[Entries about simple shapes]
————————

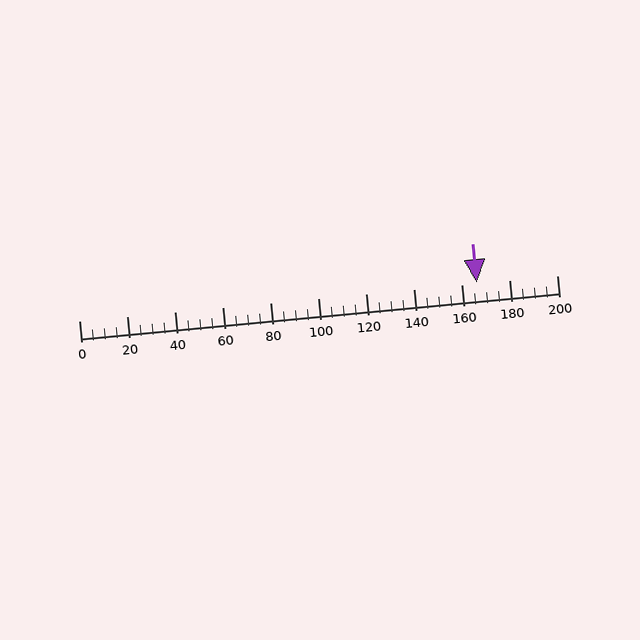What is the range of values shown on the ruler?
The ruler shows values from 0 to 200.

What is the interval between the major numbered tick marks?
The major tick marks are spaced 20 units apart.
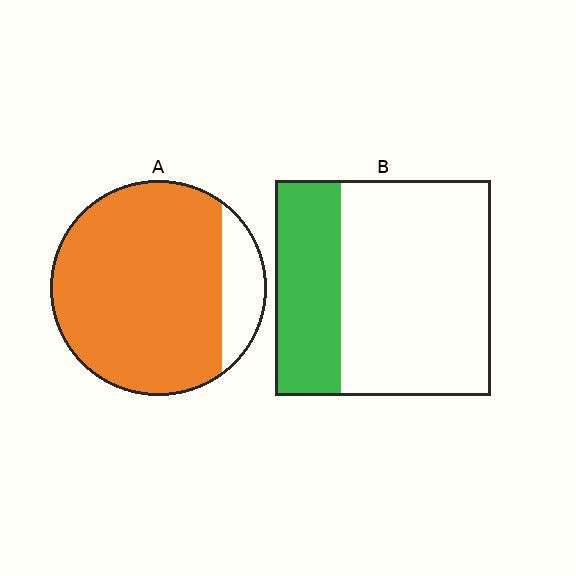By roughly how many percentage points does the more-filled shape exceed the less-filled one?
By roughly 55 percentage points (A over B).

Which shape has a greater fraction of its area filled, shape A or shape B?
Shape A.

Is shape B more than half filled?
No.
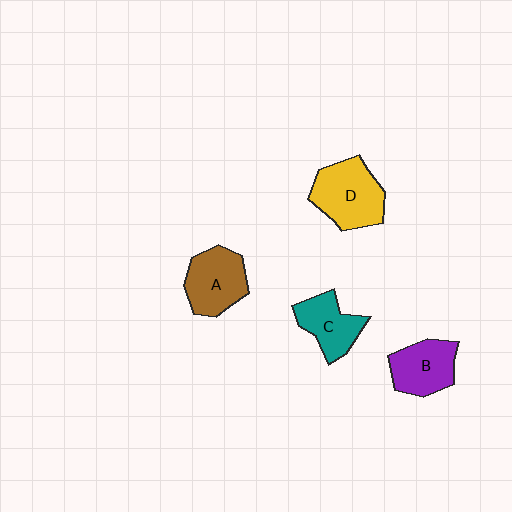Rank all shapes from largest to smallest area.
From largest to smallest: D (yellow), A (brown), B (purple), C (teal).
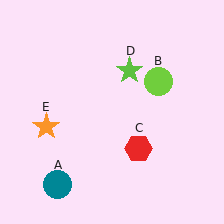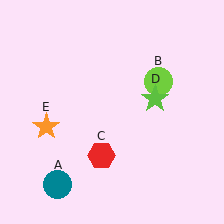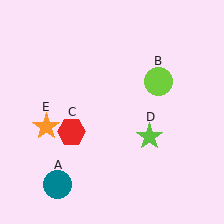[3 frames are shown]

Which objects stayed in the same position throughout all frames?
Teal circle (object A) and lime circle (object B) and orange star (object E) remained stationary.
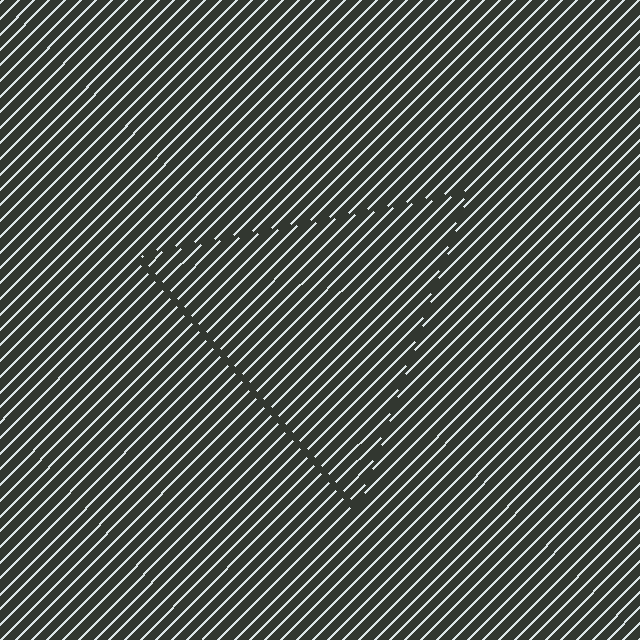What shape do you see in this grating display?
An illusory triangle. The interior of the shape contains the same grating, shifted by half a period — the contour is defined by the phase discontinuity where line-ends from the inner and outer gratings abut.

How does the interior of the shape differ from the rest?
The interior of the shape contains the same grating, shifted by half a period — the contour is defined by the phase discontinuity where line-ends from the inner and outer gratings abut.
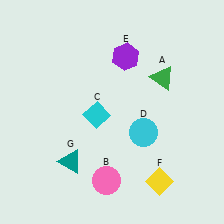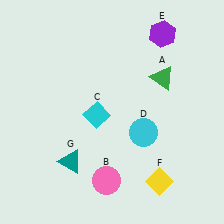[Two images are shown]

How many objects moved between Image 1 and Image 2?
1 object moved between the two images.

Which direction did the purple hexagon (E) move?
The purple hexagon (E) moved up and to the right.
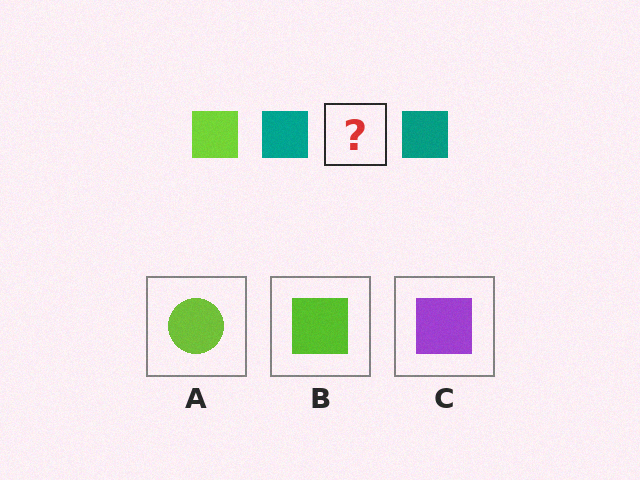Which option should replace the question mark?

————————

Reproduce each line exactly, please, except for any pictures.

What is the range of values shown on the ruler?
The ruler shows values from 0 to 200.

What is the interval between the major numbered tick marks?
The major tick marks are spaced 20 units apart.
By roughly how many percentage points does the more-filled shape exceed the less-filled one?
By roughly 55 percentage points (A over B).

Which shape has a greater fraction of its area filled, shape A or shape B?
Shape A.

Is shape B more than half filled?
No.
Rank all shapes from largest to smallest area.
From largest to smallest: D (yellow), A (brown), B (purple), C (teal).
[3 frames are shown]

Which objects stayed in the same position throughout all frames?
Teal circle (object A) and lime circle (object B) and orange star (object E) remained stationary.
What shape do you see in this grating display?
An illusory triangle. The interior of the shape contains the same grating, shifted by half a period — the contour is defined by the phase discontinuity where line-ends from the inner and outer gratings abut.

How does the interior of the shape differ from the rest?
The interior of the shape contains the same grating, shifted by half a period — the contour is defined by the phase discontinuity where line-ends from the inner and outer gratings abut.
[Two images are shown]

How many objects moved between Image 1 and Image 2?
1 object moved between the two images.

Which direction did the purple hexagon (E) move?
The purple hexagon (E) moved up and to the right.
Which option should replace the question mark?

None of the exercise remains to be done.